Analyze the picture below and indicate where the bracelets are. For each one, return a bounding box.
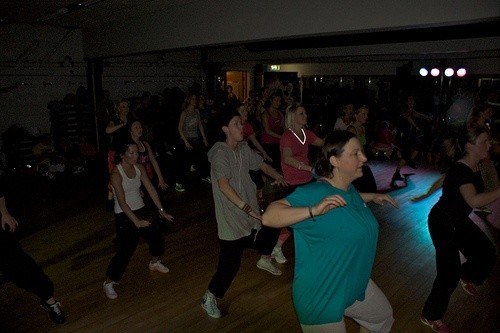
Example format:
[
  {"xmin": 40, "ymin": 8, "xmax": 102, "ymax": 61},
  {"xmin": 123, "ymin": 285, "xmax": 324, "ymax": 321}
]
[
  {"xmin": 158, "ymin": 208, "xmax": 165, "ymax": 216},
  {"xmin": 185, "ymin": 141, "xmax": 189, "ymax": 144},
  {"xmin": 242, "ymin": 203, "xmax": 247, "ymax": 210},
  {"xmin": 247, "ymin": 209, "xmax": 252, "ymax": 217},
  {"xmin": 123, "ymin": 122, "xmax": 125, "ymax": 127},
  {"xmin": 243, "ymin": 204, "xmax": 248, "ymax": 211},
  {"xmin": 245, "ymin": 207, "xmax": 250, "ymax": 213},
  {"xmin": 309, "ymin": 207, "xmax": 314, "ymax": 220}
]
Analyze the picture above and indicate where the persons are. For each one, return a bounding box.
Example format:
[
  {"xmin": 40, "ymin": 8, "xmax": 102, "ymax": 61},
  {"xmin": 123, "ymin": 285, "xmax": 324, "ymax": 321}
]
[{"xmin": 0, "ymin": 80, "xmax": 500, "ymax": 333}]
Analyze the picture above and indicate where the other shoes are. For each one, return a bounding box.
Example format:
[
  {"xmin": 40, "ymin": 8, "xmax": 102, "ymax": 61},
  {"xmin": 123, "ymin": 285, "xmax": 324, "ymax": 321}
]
[
  {"xmin": 201, "ymin": 176, "xmax": 211, "ymax": 182},
  {"xmin": 174, "ymin": 183, "xmax": 185, "ymax": 192}
]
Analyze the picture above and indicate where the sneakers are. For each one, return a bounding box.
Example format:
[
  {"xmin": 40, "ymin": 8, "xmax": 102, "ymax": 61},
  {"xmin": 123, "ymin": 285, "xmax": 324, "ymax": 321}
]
[
  {"xmin": 104, "ymin": 280, "xmax": 120, "ymax": 299},
  {"xmin": 40, "ymin": 299, "xmax": 65, "ymax": 324},
  {"xmin": 149, "ymin": 260, "xmax": 171, "ymax": 273},
  {"xmin": 420, "ymin": 317, "xmax": 449, "ymax": 333},
  {"xmin": 200, "ymin": 291, "xmax": 222, "ymax": 318},
  {"xmin": 271, "ymin": 247, "xmax": 288, "ymax": 264},
  {"xmin": 255, "ymin": 257, "xmax": 283, "ymax": 275},
  {"xmin": 459, "ymin": 279, "xmax": 481, "ymax": 296}
]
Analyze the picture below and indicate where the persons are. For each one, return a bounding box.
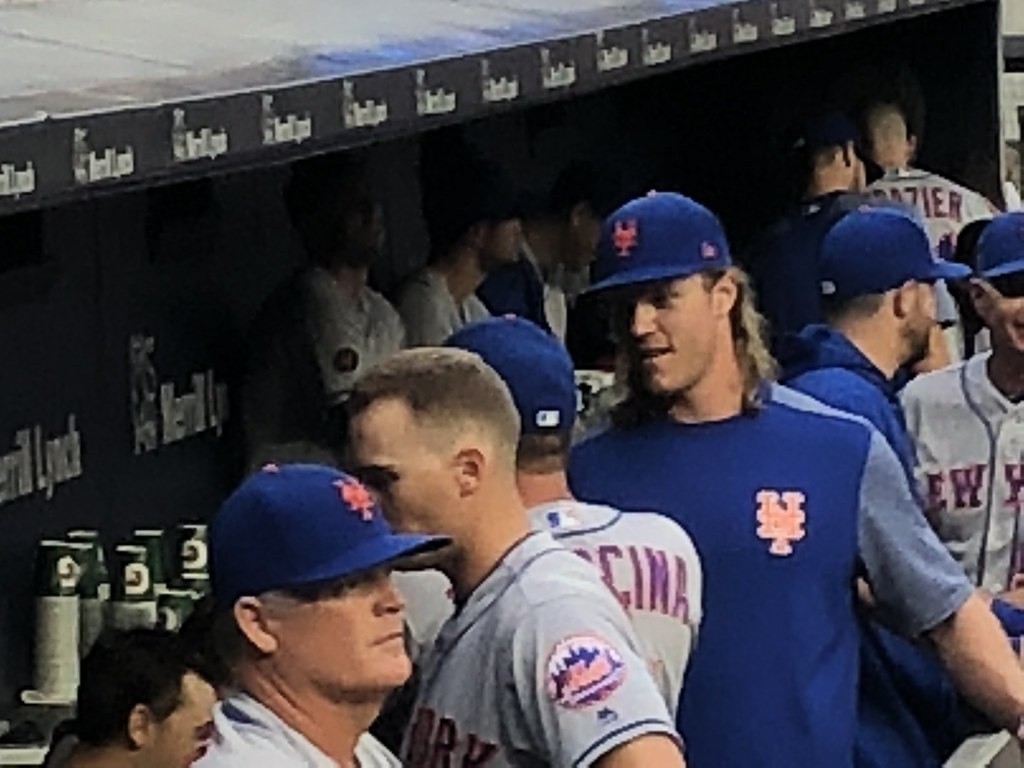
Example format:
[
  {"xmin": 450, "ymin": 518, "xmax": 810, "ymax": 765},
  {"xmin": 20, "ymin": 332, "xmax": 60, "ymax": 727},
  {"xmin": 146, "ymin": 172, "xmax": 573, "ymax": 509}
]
[{"xmin": 42, "ymin": 92, "xmax": 1024, "ymax": 768}]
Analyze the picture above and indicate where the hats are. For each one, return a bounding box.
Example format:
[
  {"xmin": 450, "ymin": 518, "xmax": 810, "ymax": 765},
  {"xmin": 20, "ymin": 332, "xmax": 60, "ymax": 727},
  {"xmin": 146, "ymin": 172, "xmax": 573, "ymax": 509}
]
☆ ☆ ☆ ☆
Return, character for character, the lines of the listing from the line containing "Analyze the picture above and indicate where the sneakers" through the end of the listing, with that first line included. Omit the pictures from your answer.

# OUTPUT
Analyze the picture above and indicate where the sneakers are. For each one, return a bounding box.
Example format:
[
  {"xmin": 40, "ymin": 8, "xmax": 102, "ymax": 61},
  {"xmin": 123, "ymin": 285, "xmax": 324, "ymax": 321}
]
[
  {"xmin": 104, "ymin": 280, "xmax": 120, "ymax": 299},
  {"xmin": 40, "ymin": 299, "xmax": 65, "ymax": 324},
  {"xmin": 149, "ymin": 260, "xmax": 171, "ymax": 273},
  {"xmin": 420, "ymin": 317, "xmax": 449, "ymax": 333},
  {"xmin": 200, "ymin": 291, "xmax": 222, "ymax": 318},
  {"xmin": 271, "ymin": 247, "xmax": 288, "ymax": 264},
  {"xmin": 255, "ymin": 257, "xmax": 283, "ymax": 275},
  {"xmin": 459, "ymin": 279, "xmax": 481, "ymax": 296}
]
Analyze the picture below and indicate where the persons are. For each one, return a bounding box.
Example format:
[
  {"xmin": 450, "ymin": 518, "xmax": 810, "ymax": 765},
  {"xmin": 20, "ymin": 332, "xmax": 60, "ymax": 727},
  {"xmin": 146, "ymin": 172, "xmax": 573, "ymax": 509}
]
[{"xmin": 42, "ymin": 92, "xmax": 1024, "ymax": 768}]
Analyze the picture above and indicate where the hats are. For each one, return a bounding box.
Example format:
[
  {"xmin": 450, "ymin": 518, "xmax": 810, "ymax": 765},
  {"xmin": 20, "ymin": 332, "xmax": 60, "ymax": 727},
  {"xmin": 146, "ymin": 172, "xmax": 573, "ymax": 509}
]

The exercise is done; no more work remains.